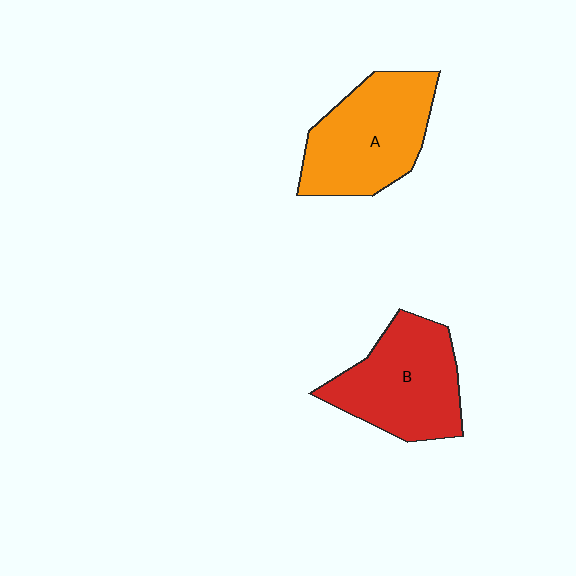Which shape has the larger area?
Shape A (orange).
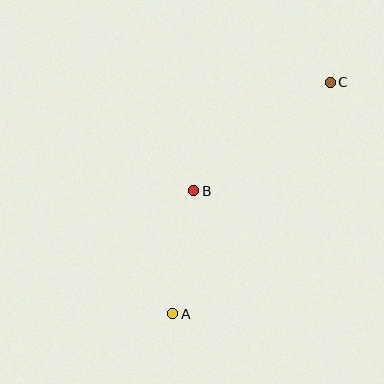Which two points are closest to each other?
Points A and B are closest to each other.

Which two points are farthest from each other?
Points A and C are farthest from each other.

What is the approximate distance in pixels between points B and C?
The distance between B and C is approximately 175 pixels.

:: The request ::
Every line should be retyped exactly, with the pictures omitted.

:: Result of this exercise ::
Which shape has the larger area?
Shape A (orange).
Which two points are closest to each other?
Points A and B are closest to each other.

Which two points are farthest from each other?
Points A and C are farthest from each other.

What is the approximate distance in pixels between points B and C?
The distance between B and C is approximately 175 pixels.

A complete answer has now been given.